**Work to complete**
An exact copy of the records is required, minus the pictures they hold.

**Dataset entries on geometric forms**

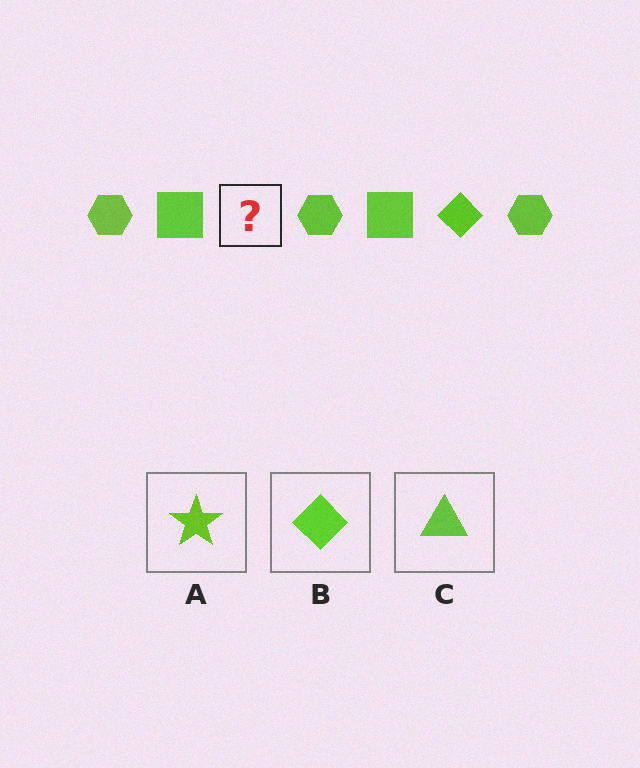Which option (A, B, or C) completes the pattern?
B.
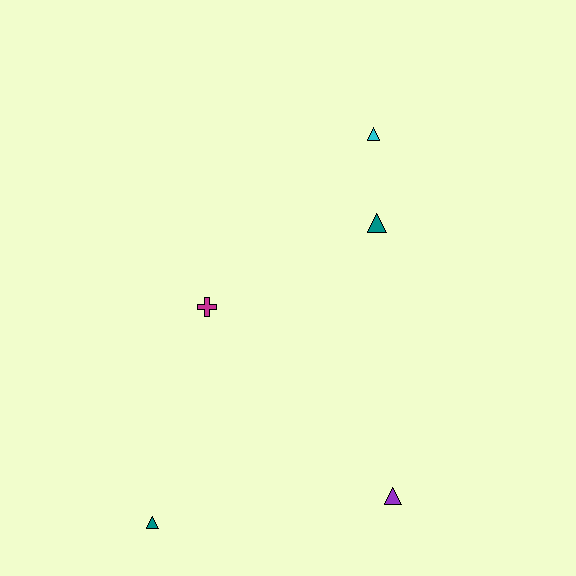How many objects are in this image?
There are 5 objects.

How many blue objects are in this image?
There are no blue objects.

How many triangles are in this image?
There are 4 triangles.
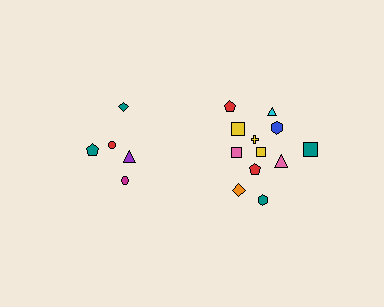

**Answer to this task**
Which option (A, B, or C) completes the pattern?
B.
How many objects are in this image?
There are 5 objects.

How many blue objects are in this image?
There are no blue objects.

How many triangles are in this image?
There are 4 triangles.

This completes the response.